* _AVAILABLE DATA_
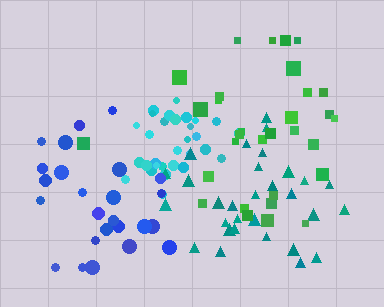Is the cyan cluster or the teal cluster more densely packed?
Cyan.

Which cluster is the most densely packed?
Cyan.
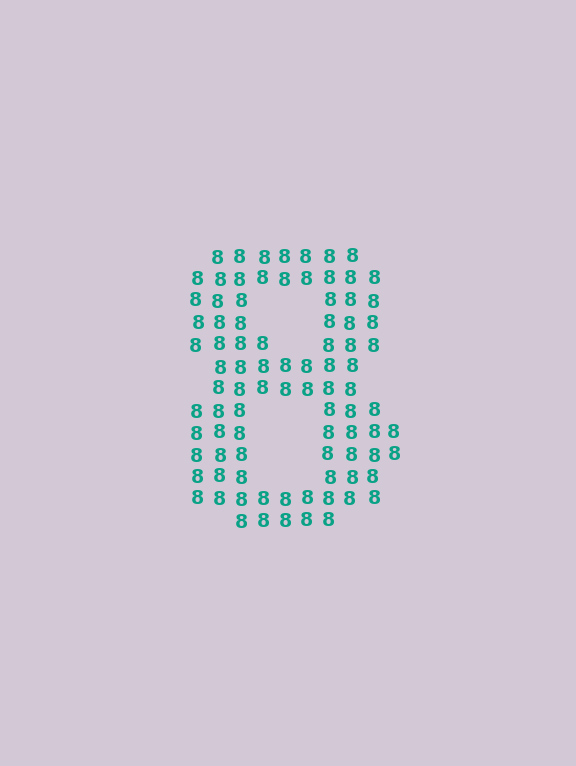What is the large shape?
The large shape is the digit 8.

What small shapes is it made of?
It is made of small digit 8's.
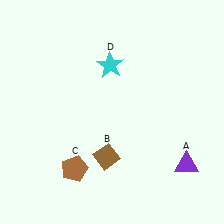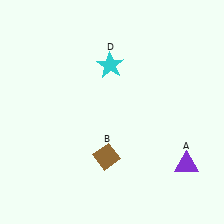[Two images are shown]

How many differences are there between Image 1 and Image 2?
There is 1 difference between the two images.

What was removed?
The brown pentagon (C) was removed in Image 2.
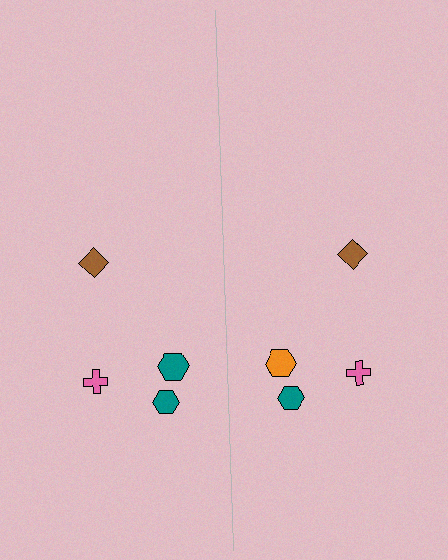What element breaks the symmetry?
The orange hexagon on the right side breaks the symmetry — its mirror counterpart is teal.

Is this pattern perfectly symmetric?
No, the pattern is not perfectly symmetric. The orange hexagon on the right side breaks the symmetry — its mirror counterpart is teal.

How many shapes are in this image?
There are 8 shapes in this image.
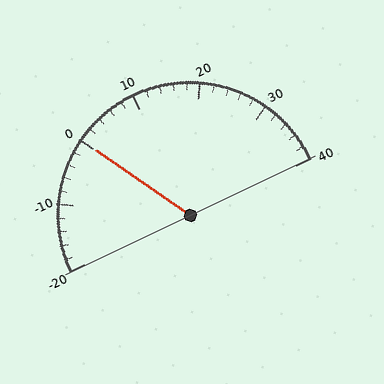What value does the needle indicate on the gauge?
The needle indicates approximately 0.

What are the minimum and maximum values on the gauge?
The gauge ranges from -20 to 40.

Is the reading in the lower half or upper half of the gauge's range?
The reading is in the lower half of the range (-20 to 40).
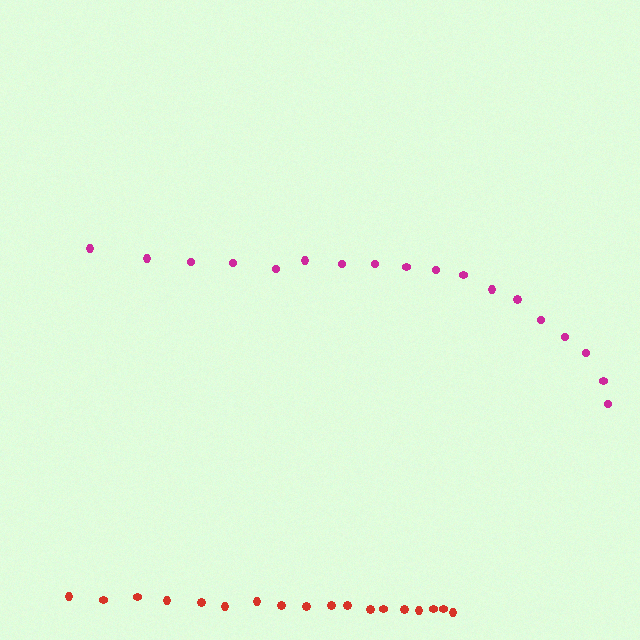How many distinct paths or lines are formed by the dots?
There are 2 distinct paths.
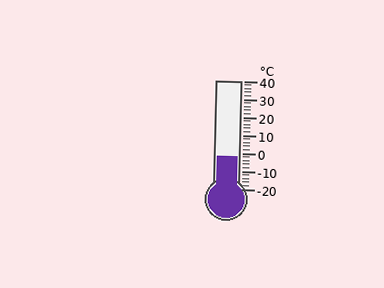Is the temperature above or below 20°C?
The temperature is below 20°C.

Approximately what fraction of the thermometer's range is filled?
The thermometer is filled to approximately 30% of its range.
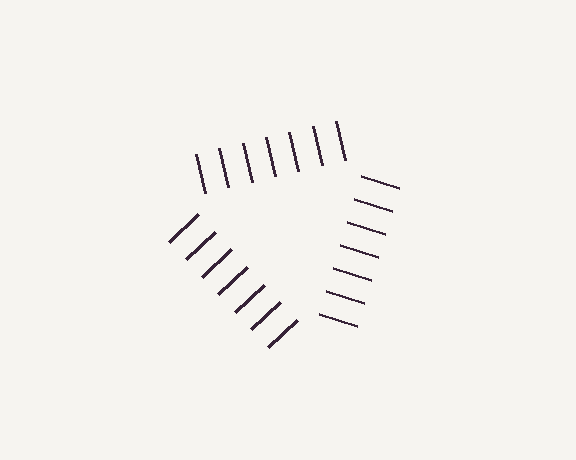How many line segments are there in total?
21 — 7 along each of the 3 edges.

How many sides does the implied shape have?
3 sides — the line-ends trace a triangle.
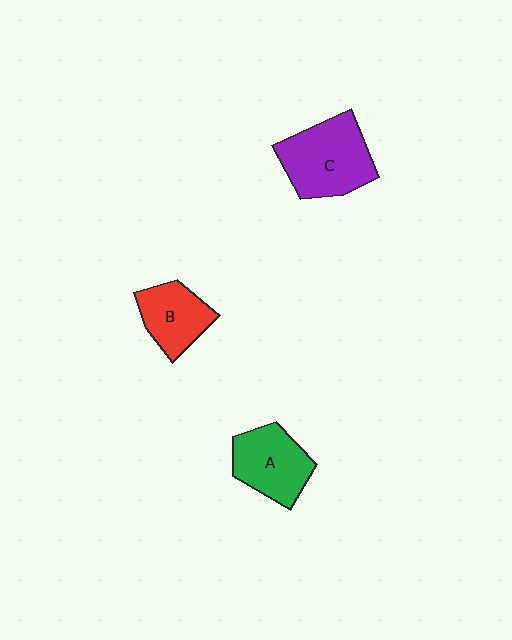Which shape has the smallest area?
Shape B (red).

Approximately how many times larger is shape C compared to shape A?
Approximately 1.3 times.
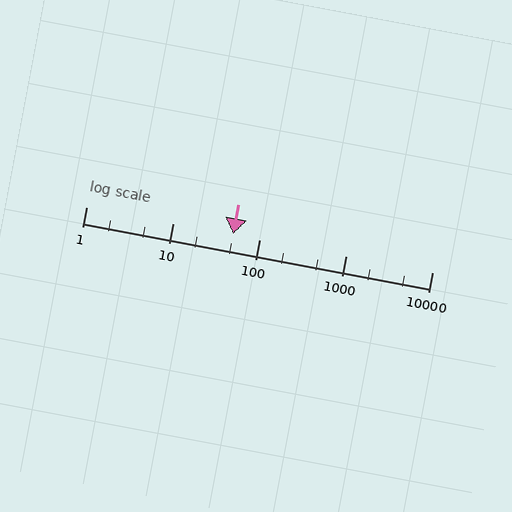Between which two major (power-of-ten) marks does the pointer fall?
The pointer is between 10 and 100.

* _WHAT TO WORK ON_
Except for the pictures, copy the material above exactly.

* _OUTPUT FOR THIS EXERCISE_
Is the cyan cluster or the teal cluster more densely packed?
Cyan.

Which cluster is the most densely packed?
Cyan.
What is the large shape?
The large shape is the digit 8.

What small shapes is it made of?
It is made of small digit 8's.
[Two images are shown]

How many differences are there between Image 1 and Image 2?
There is 1 difference between the two images.

What was removed?
The brown pentagon (C) was removed in Image 2.
What element breaks the symmetry?
The orange hexagon on the right side breaks the symmetry — its mirror counterpart is teal.

Is this pattern perfectly symmetric?
No, the pattern is not perfectly symmetric. The orange hexagon on the right side breaks the symmetry — its mirror counterpart is teal.

How many shapes are in this image?
There are 8 shapes in this image.
What value does the needle indicate on the gauge?
The needle indicates approximately 0.

What are the minimum and maximum values on the gauge?
The gauge ranges from -20 to 40.

Is the reading in the lower half or upper half of the gauge's range?
The reading is in the lower half of the range (-20 to 40).
How many distinct paths or lines are formed by the dots?
There are 2 distinct paths.
Is the temperature above or below 20°C?
The temperature is below 20°C.

Approximately what fraction of the thermometer's range is filled?
The thermometer is filled to approximately 30% of its range.
How many line segments are there in total?
21 — 7 along each of the 3 edges.

How many sides does the implied shape have?
3 sides — the line-ends trace a triangle.
Which shape has the smallest area?
Shape B (red).

Approximately how many times larger is shape C compared to shape A?
Approximately 1.3 times.
Between which two major (power-of-ten) marks does the pointer fall?
The pointer is between 10 and 100.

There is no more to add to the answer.